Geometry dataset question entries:
· · ·

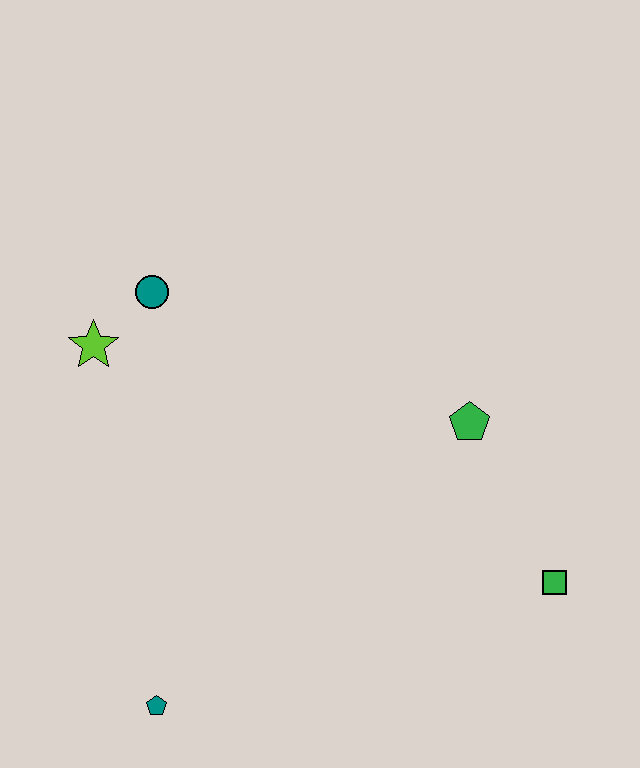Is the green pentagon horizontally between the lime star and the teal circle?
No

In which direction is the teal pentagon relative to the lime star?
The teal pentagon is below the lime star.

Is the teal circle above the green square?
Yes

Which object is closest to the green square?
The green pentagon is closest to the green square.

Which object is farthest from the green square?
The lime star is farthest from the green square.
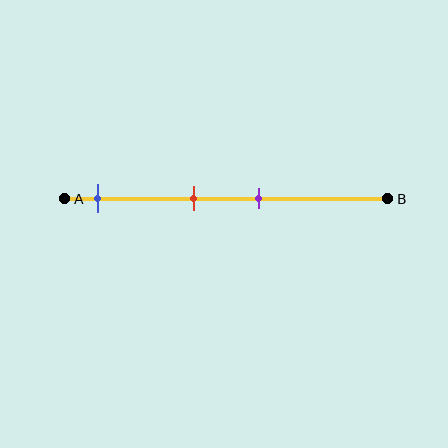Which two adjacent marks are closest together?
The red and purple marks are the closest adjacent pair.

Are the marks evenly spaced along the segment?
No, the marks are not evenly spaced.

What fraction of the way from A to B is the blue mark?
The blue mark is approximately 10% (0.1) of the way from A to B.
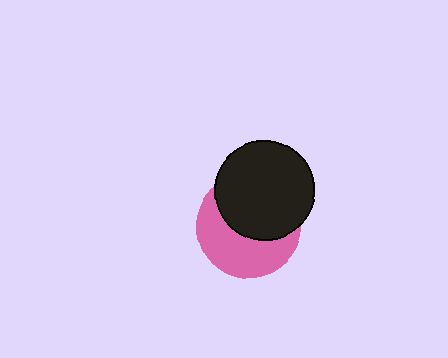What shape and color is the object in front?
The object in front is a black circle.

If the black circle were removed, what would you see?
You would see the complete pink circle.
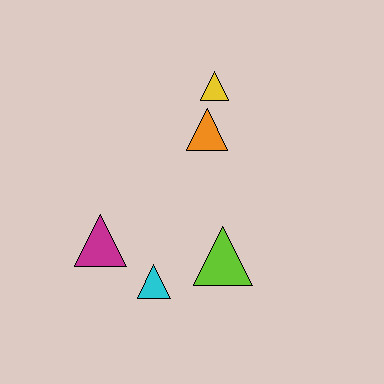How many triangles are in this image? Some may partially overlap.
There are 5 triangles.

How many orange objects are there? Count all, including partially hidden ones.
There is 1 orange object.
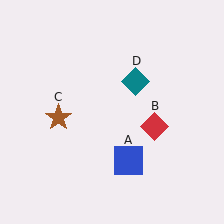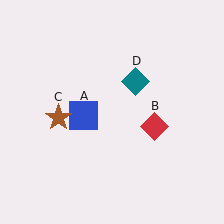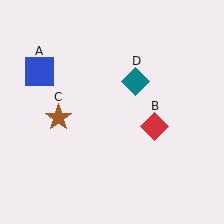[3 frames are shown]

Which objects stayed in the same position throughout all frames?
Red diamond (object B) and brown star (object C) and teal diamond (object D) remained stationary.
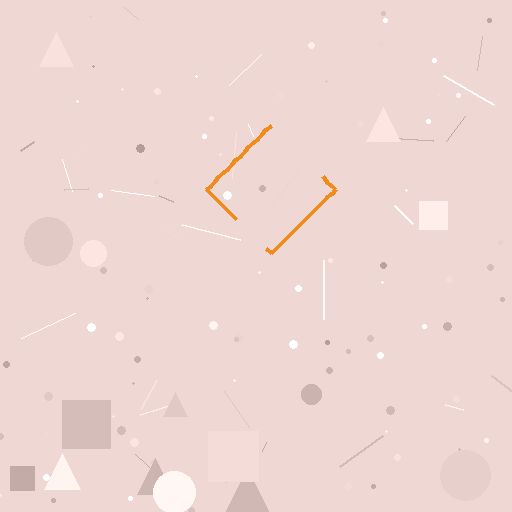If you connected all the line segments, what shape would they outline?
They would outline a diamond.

· · ·

*Work required*:
Beginning at the line that contains "If the black", copy each remaining line of the records exactly, through the final one. Omit the pictures.

*Response to this task*:
If the black circle were removed, what would you see?
You would see the complete pink circle.
How many triangles are in this image? Some may partially overlap.
There are 5 triangles.

How many orange objects are there? Count all, including partially hidden ones.
There is 1 orange object.
[3 frames are shown]

Which objects stayed in the same position throughout all frames?
Red diamond (object B) and brown star (object C) and teal diamond (object D) remained stationary.
If you connected all the line segments, what shape would they outline?
They would outline a diamond.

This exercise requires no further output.